- _STORED ROWS_
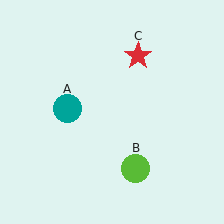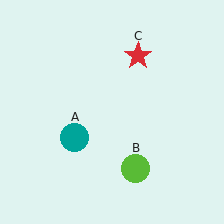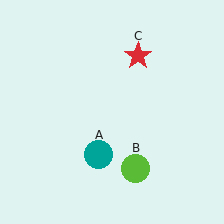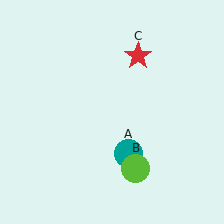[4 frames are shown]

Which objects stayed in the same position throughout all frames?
Lime circle (object B) and red star (object C) remained stationary.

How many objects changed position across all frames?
1 object changed position: teal circle (object A).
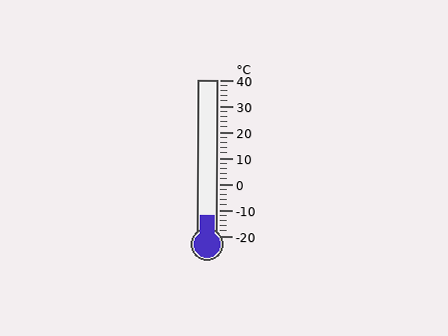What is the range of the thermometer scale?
The thermometer scale ranges from -20°C to 40°C.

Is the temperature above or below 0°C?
The temperature is below 0°C.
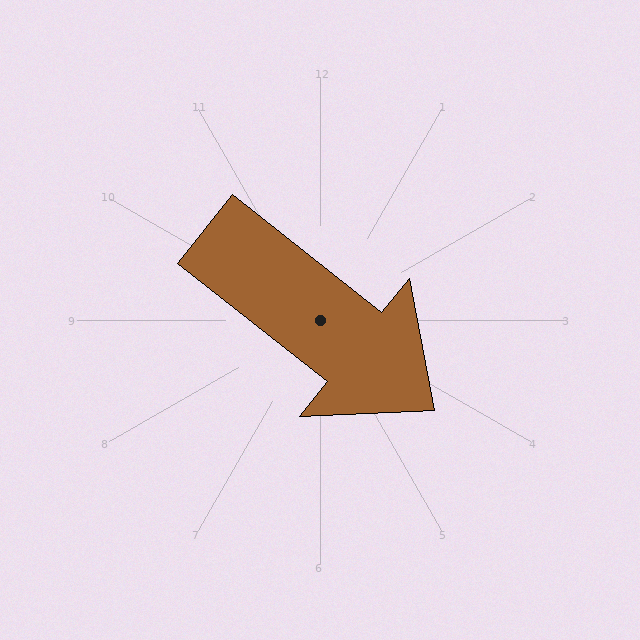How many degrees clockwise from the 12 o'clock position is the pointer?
Approximately 128 degrees.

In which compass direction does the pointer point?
Southeast.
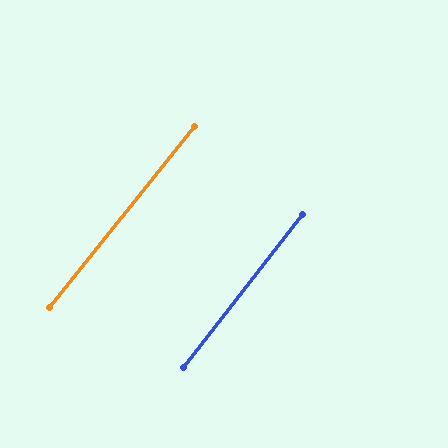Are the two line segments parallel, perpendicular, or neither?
Parallel — their directions differ by only 1.0°.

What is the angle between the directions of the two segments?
Approximately 1 degree.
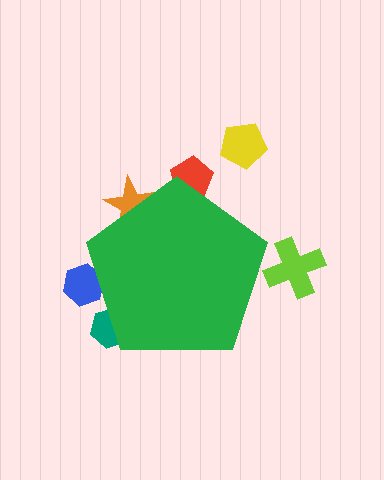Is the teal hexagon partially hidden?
Yes, the teal hexagon is partially hidden behind the green pentagon.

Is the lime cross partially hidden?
No, the lime cross is fully visible.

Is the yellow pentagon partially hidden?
No, the yellow pentagon is fully visible.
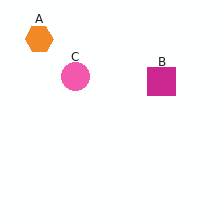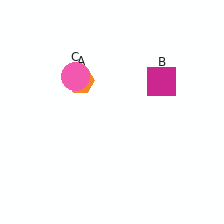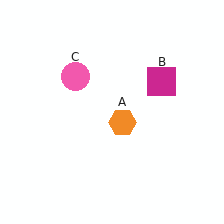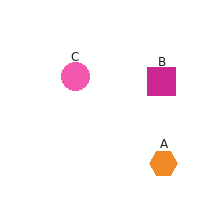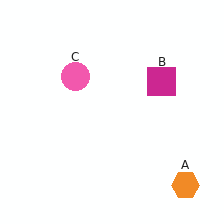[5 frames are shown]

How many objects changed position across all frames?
1 object changed position: orange hexagon (object A).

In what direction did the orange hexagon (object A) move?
The orange hexagon (object A) moved down and to the right.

- _EXERCISE TASK_
Pictures in the records should not appear in your copy, but everything else must be transcribed exactly.

- _EXERCISE RESPONSE_
[4 frames are shown]

Which objects stayed in the same position throughout all frames?
Lime circle (object B) and red star (object C) remained stationary.

How many objects changed position across all frames?
1 object changed position: teal circle (object A).
What is the range of the thermometer scale?
The thermometer scale ranges from -20°C to 40°C.

Is the temperature above or below 0°C?
The temperature is below 0°C.
How many degrees clockwise from the 12 o'clock position is the pointer?
Approximately 128 degrees.

In which compass direction does the pointer point?
Southeast.
Are the two line segments parallel, perpendicular, or neither?
Parallel — their directions differ by only 1.0°.

What is the angle between the directions of the two segments?
Approximately 1 degree.
Is the teal hexagon partially hidden?
Yes, the teal hexagon is partially hidden behind the green pentagon.

Is the lime cross partially hidden?
No, the lime cross is fully visible.

Is the yellow pentagon partially hidden?
No, the yellow pentagon is fully visible.
[5 frames are shown]

How many objects changed position across all frames?
1 object changed position: orange hexagon (object A).

In what direction did the orange hexagon (object A) move?
The orange hexagon (object A) moved down and to the right.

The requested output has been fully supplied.